Exercise brief: Take the records below and extract, word for word, the lines from the one containing "Is the coverage" through the final line, inclusive. Omit pictures.

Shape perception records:
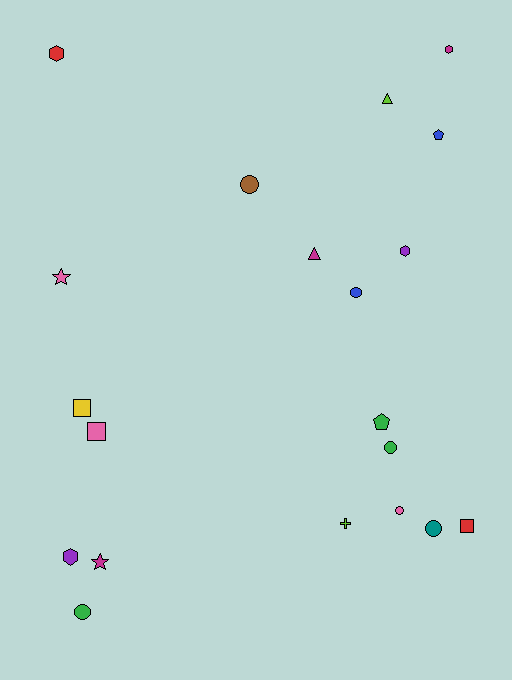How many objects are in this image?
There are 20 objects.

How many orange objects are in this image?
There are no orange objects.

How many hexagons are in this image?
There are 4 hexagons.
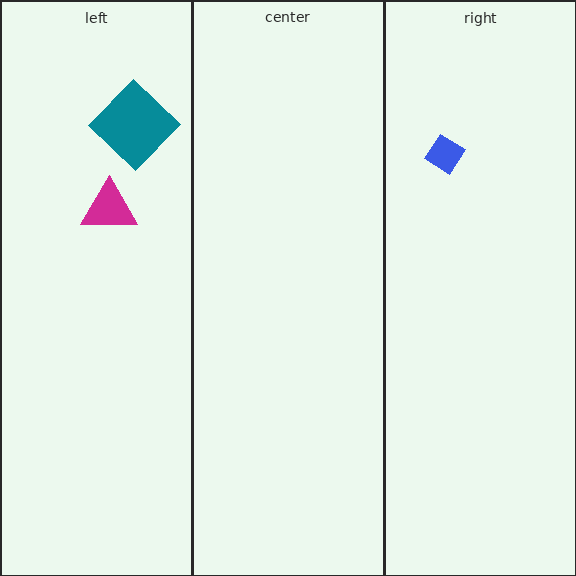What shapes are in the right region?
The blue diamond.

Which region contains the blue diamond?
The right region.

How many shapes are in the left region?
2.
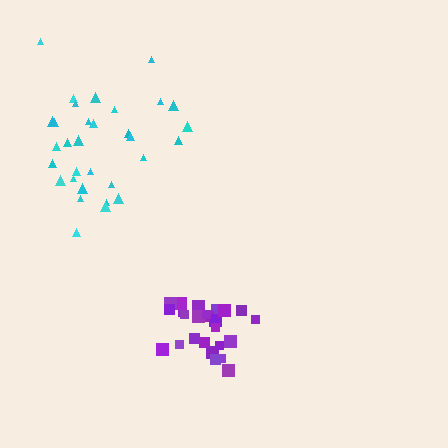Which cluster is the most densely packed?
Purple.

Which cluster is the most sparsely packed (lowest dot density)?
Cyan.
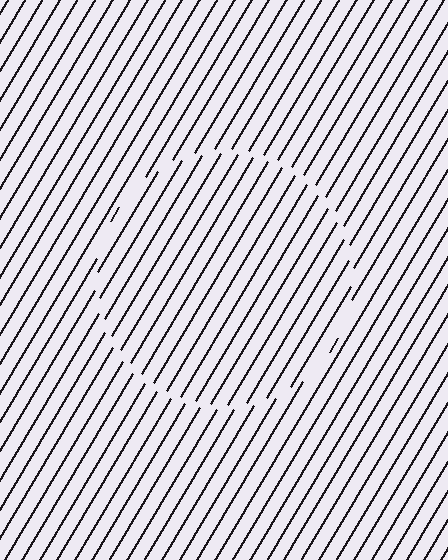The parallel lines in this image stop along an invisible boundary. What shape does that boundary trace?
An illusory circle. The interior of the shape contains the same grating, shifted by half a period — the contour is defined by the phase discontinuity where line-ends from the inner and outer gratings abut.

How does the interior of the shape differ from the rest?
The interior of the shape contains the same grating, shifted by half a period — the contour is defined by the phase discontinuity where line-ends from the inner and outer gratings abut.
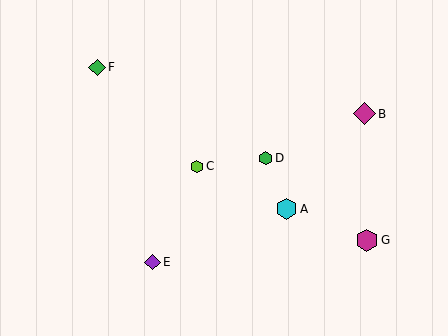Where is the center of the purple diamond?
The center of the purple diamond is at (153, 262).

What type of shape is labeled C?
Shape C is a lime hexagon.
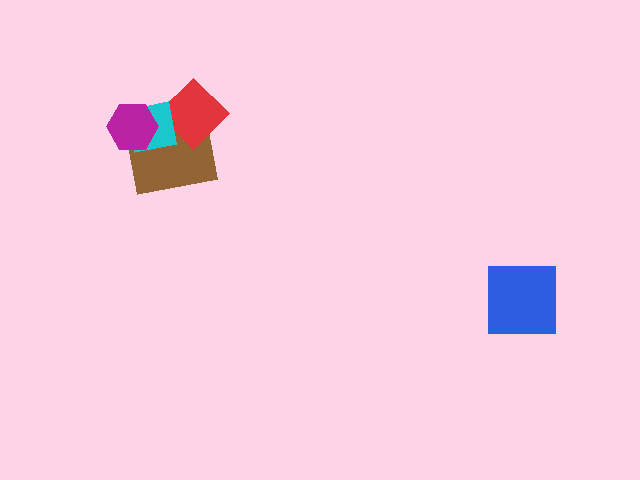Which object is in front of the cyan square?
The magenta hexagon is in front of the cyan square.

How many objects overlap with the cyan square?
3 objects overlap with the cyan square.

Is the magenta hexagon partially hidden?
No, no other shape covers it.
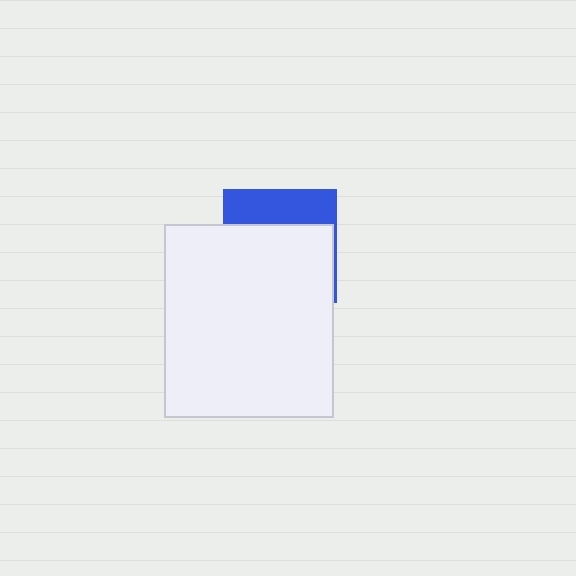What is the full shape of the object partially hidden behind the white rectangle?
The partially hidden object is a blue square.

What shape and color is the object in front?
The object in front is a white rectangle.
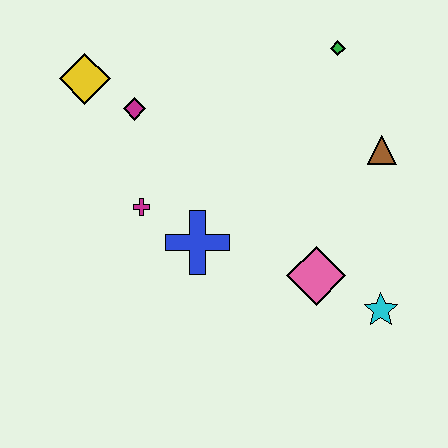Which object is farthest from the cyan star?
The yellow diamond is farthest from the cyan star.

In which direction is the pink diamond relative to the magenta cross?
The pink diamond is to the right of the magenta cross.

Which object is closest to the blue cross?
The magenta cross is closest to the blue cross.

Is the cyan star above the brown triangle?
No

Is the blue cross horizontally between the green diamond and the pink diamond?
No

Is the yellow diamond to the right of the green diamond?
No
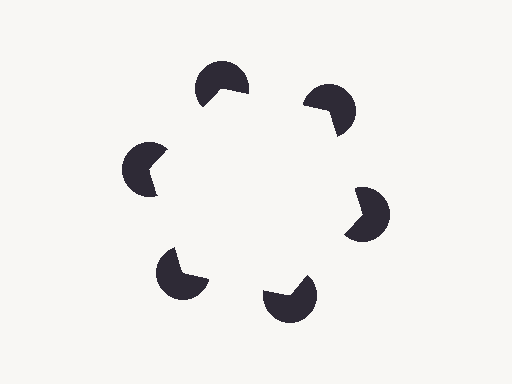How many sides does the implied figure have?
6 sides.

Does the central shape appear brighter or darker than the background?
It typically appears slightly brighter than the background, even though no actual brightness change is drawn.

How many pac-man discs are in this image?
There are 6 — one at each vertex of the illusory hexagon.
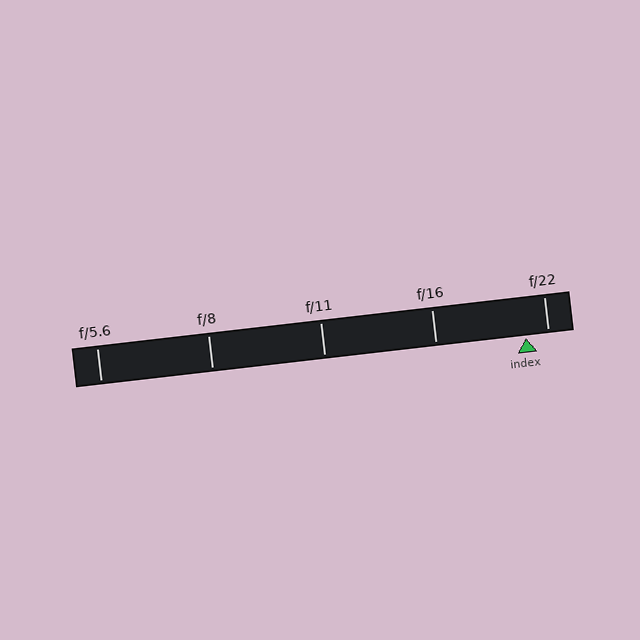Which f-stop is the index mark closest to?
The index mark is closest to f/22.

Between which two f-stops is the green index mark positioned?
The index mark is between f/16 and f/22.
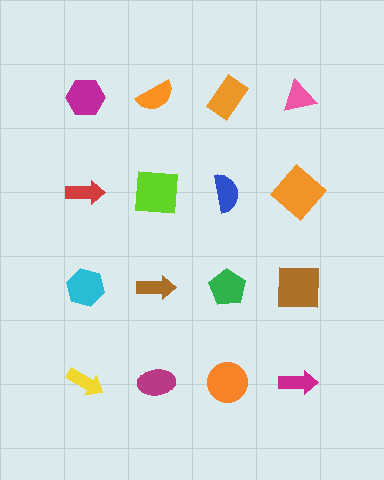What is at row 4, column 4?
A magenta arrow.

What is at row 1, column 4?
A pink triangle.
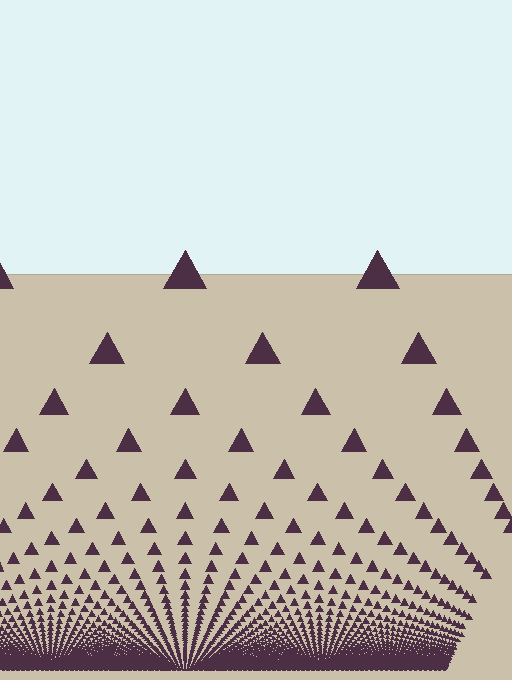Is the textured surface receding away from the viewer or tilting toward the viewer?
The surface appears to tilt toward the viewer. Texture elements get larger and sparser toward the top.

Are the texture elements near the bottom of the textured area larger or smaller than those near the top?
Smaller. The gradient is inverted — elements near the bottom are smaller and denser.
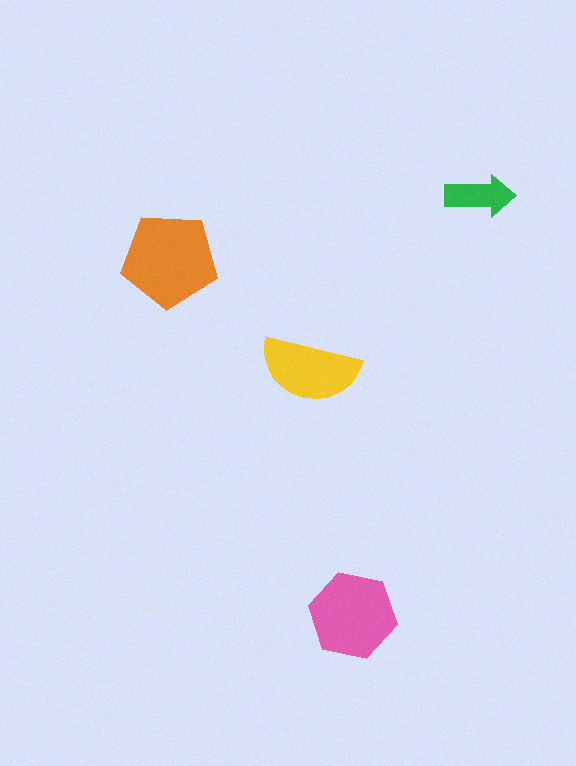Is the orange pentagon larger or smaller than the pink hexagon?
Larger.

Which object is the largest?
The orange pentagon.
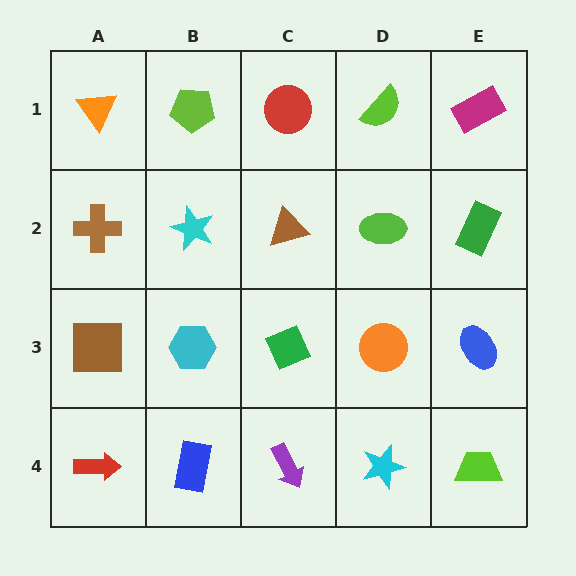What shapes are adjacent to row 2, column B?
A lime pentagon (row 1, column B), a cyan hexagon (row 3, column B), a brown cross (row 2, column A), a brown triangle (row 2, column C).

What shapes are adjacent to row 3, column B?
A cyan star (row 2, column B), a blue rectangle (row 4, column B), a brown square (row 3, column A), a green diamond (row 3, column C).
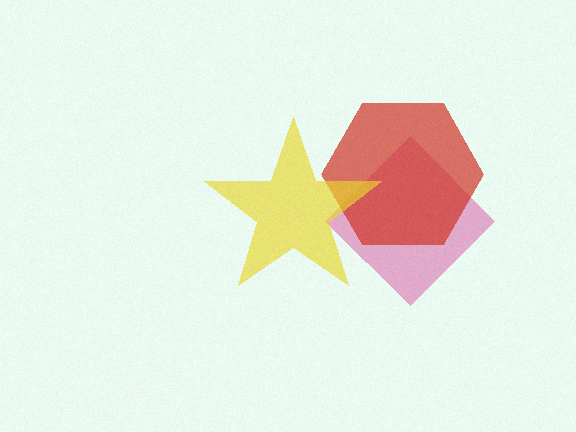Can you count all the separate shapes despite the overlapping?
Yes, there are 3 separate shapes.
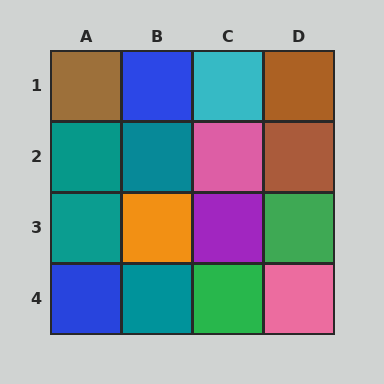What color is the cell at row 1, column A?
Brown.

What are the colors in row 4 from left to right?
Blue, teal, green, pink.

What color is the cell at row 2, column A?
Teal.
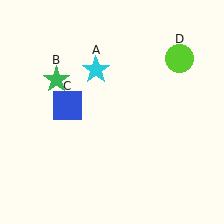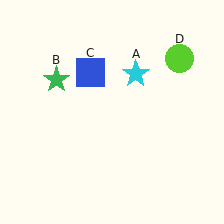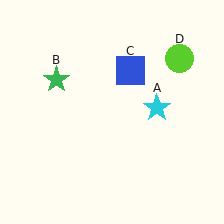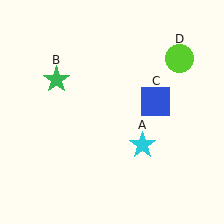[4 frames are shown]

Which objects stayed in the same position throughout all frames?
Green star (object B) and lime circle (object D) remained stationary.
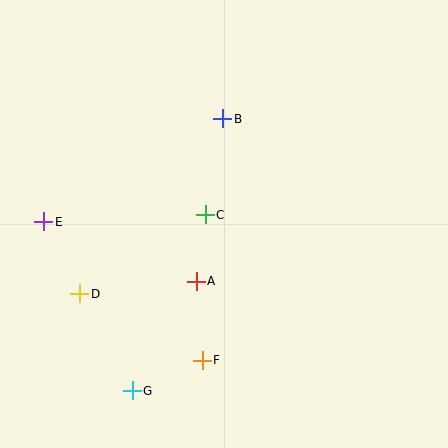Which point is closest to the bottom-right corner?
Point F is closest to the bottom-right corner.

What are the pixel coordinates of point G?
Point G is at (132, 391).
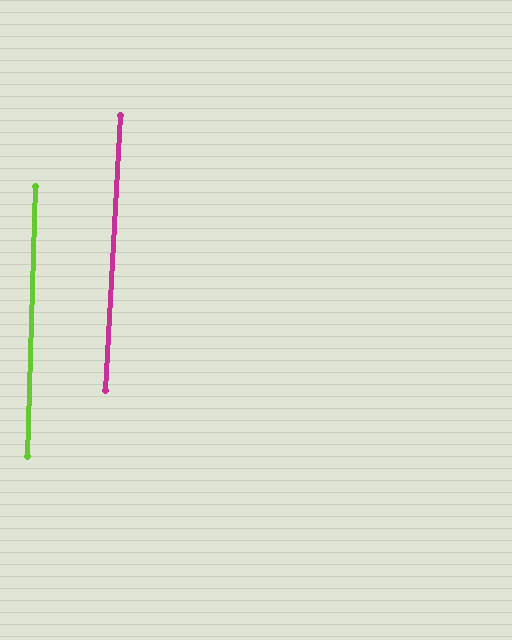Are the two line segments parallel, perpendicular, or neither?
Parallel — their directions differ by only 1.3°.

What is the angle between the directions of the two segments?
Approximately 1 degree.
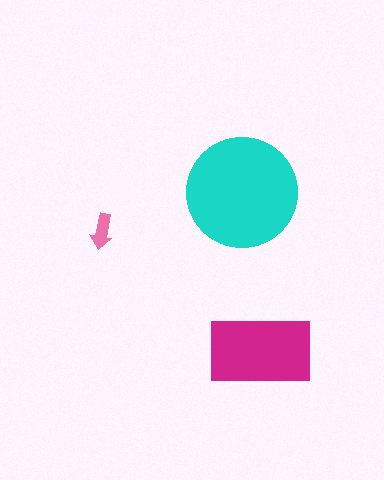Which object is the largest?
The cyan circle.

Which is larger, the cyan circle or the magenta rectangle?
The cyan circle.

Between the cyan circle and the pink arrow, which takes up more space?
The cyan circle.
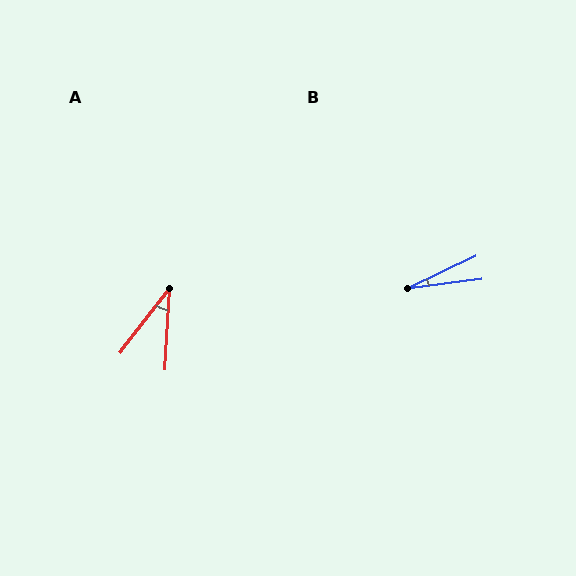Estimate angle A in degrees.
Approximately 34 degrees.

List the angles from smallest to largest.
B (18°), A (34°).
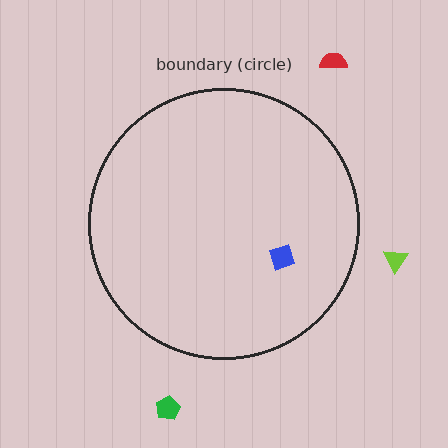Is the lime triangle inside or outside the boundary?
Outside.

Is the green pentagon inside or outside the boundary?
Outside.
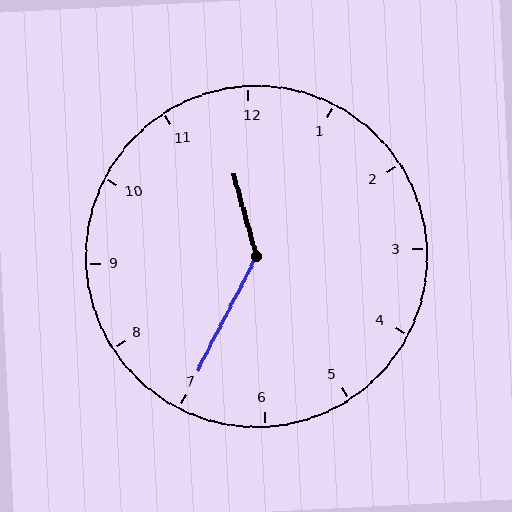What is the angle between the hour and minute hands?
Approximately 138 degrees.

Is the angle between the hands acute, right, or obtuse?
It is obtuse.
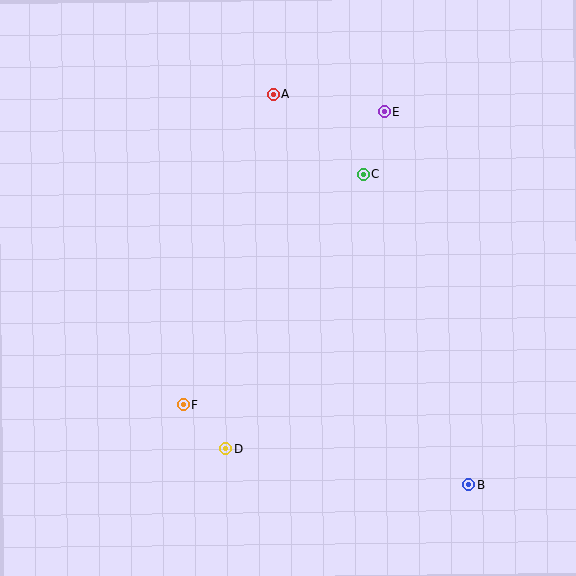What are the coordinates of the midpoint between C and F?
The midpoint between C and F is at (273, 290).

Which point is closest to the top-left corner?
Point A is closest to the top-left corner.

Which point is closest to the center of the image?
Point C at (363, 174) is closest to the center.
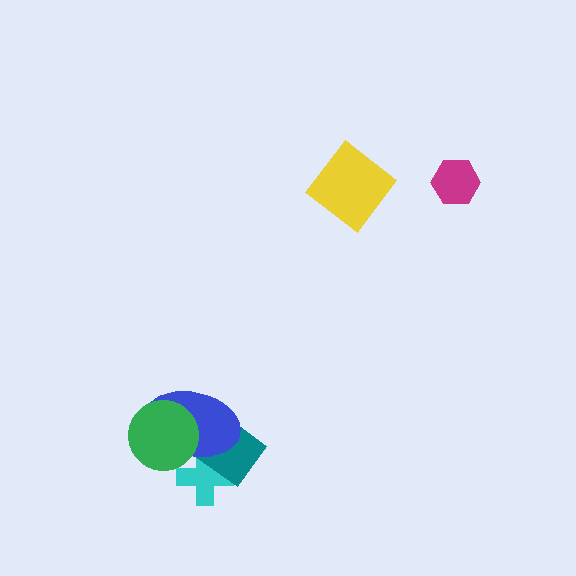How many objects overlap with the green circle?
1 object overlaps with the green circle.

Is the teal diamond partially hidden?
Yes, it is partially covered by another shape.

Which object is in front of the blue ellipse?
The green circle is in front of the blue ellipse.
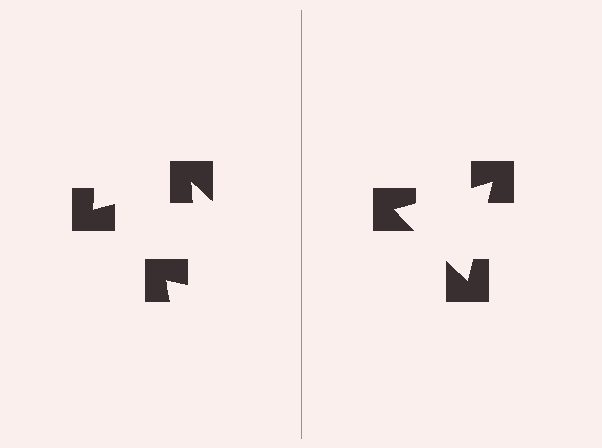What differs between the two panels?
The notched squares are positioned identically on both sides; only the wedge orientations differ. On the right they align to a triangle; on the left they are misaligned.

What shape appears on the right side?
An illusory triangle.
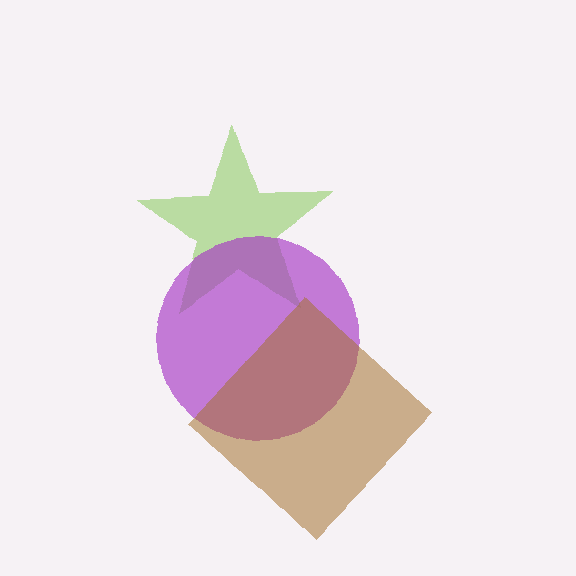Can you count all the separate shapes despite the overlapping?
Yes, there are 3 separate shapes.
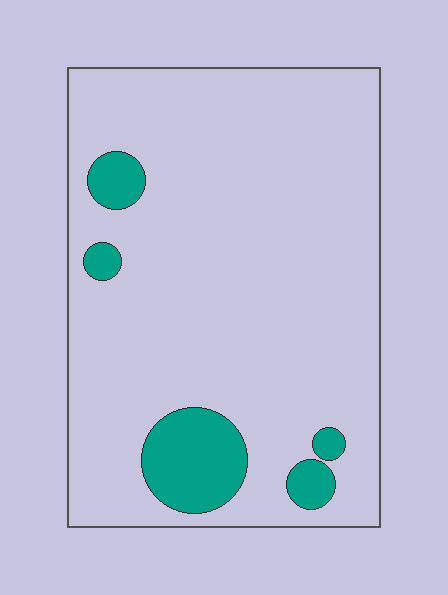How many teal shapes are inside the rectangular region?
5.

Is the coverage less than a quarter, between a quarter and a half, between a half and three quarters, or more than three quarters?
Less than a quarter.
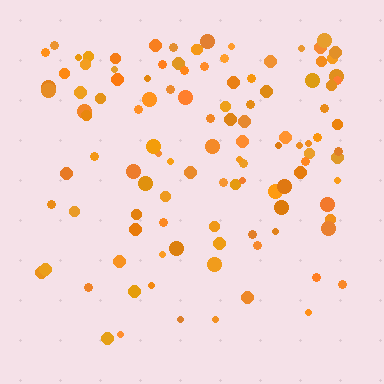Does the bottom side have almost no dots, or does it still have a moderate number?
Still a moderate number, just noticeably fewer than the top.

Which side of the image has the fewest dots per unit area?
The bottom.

Result of this task:
Is the coverage less than a quarter, between a quarter and a half, between a half and three quarters, or more than three quarters?
Less than a quarter.
Does the bottom side have almost no dots, or does it still have a moderate number?
Still a moderate number, just noticeably fewer than the top.

Which side of the image has the fewest dots per unit area?
The bottom.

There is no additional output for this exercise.